Task instructions: All of the records below need to be copied exactly.

[Items from a data source]
----
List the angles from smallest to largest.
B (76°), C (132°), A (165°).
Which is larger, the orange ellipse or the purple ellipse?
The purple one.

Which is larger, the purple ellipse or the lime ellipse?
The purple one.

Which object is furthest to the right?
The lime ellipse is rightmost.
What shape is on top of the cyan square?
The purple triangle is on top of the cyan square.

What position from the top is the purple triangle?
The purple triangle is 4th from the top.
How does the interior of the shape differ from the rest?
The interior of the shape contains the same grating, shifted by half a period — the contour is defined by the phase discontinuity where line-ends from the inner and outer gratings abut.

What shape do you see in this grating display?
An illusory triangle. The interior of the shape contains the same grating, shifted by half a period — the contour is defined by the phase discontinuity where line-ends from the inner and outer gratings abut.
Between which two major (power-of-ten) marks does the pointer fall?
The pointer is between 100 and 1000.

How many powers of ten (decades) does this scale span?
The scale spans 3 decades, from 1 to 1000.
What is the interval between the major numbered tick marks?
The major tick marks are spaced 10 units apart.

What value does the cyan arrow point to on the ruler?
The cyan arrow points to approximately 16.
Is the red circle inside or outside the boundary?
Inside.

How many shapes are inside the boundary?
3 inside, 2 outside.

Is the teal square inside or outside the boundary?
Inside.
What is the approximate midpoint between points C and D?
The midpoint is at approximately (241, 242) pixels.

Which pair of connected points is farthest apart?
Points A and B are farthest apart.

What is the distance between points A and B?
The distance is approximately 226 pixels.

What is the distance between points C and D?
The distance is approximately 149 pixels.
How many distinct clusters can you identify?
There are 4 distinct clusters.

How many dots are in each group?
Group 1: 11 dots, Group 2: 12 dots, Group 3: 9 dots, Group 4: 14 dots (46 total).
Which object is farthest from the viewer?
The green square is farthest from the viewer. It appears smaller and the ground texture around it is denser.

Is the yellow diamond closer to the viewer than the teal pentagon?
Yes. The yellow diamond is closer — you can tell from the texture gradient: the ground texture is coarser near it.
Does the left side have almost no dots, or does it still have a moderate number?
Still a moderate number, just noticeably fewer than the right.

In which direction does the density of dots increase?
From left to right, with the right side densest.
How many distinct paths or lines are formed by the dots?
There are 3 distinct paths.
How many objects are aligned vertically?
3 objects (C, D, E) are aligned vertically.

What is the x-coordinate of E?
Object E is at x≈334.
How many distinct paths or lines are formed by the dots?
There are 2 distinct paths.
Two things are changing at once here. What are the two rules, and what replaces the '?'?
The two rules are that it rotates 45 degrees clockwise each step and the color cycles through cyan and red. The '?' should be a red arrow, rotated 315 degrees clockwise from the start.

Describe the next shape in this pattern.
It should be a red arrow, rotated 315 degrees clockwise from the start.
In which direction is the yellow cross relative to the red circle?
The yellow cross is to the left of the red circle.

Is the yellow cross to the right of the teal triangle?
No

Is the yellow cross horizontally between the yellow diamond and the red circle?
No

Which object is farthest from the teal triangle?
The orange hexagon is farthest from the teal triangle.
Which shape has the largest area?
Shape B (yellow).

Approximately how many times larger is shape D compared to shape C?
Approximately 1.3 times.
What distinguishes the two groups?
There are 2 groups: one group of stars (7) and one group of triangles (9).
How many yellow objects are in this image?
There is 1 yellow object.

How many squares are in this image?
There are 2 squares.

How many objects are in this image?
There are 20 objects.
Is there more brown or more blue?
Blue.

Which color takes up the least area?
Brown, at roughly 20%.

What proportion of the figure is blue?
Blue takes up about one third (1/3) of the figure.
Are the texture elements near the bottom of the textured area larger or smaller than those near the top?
----
Exercise output:
List the angles from smallest to largest.
B (76°), C (132°), A (165°).
Which is larger, the orange ellipse or the purple ellipse?
The purple one.

Which is larger, the purple ellipse or the lime ellipse?
The purple one.

Which object is furthest to the right?
The lime ellipse is rightmost.
What shape is on top of the cyan square?
The purple triangle is on top of the cyan square.

What position from the top is the purple triangle?
The purple triangle is 4th from the top.
How does the interior of the shape differ from the rest?
The interior of the shape contains the same grating, shifted by half a period — the contour is defined by the phase discontinuity where line-ends from the inner and outer gratings abut.

What shape do you see in this grating display?
An illusory triangle. The interior of the shape contains the same grating, shifted by half a period — the contour is defined by the phase discontinuity where line-ends from the inner and outer gratings abut.
Between which two major (power-of-ten) marks does the pointer fall?
The pointer is between 100 and 1000.

How many powers of ten (decades) does this scale span?
The scale spans 3 decades, from 1 to 1000.
What is the interval between the major numbered tick marks?
The major tick marks are spaced 10 units apart.

What value does the cyan arrow point to on the ruler?
The cyan arrow points to approximately 16.
Is the red circle inside or outside the boundary?
Inside.

How many shapes are inside the boundary?
3 inside, 2 outside.

Is the teal square inside or outside the boundary?
Inside.
What is the approximate midpoint between points C and D?
The midpoint is at approximately (241, 242) pixels.

Which pair of connected points is farthest apart?
Points A and B are farthest apart.

What is the distance between points A and B?
The distance is approximately 226 pixels.

What is the distance between points C and D?
The distance is approximately 149 pixels.
How many distinct clusters can you identify?
There are 4 distinct clusters.

How many dots are in each group?
Group 1: 11 dots, Group 2: 12 dots, Group 3: 9 dots, Group 4: 14 dots (46 total).
Which object is farthest from the viewer?
The green square is farthest from the viewer. It appears smaller and the ground texture around it is denser.

Is the yellow diamond closer to the viewer than the teal pentagon?
Yes. The yellow diamond is closer — you can tell from the texture gradient: the ground texture is coarser near it.
Does the left side have almost no dots, or does it still have a moderate number?
Still a moderate number, just noticeably fewer than the right.

In which direction does the density of dots increase?
From left to right, with the right side densest.
How many distinct paths or lines are formed by the dots?
There are 3 distinct paths.
How many objects are aligned vertically?
3 objects (C, D, E) are aligned vertically.

What is the x-coordinate of E?
Object E is at x≈334.
How many distinct paths or lines are formed by the dots?
There are 2 distinct paths.
Two things are changing at once here. What are the two rules, and what replaces the '?'?
The two rules are that it rotates 45 degrees clockwise each step and the color cycles through cyan and red. The '?' should be a red arrow, rotated 315 degrees clockwise from the start.

Describe the next shape in this pattern.
It should be a red arrow, rotated 315 degrees clockwise from the start.
In which direction is the yellow cross relative to the red circle?
The yellow cross is to the left of the red circle.

Is the yellow cross to the right of the teal triangle?
No

Is the yellow cross horizontally between the yellow diamond and the red circle?
No

Which object is farthest from the teal triangle?
The orange hexagon is farthest from the teal triangle.
Which shape has the largest area?
Shape B (yellow).

Approximately how many times larger is shape D compared to shape C?
Approximately 1.3 times.
What distinguishes the two groups?
There are 2 groups: one group of stars (7) and one group of triangles (9).
How many yellow objects are in this image?
There is 1 yellow object.

How many squares are in this image?
There are 2 squares.

How many objects are in this image?
There are 20 objects.
Is there more brown or more blue?
Blue.

Which color takes up the least area?
Brown, at roughly 20%.

What proportion of the figure is blue?
Blue takes up about one third (1/3) of the figure.
Are the texture elements near the bottom of the textured area larger or smaller than those near the top?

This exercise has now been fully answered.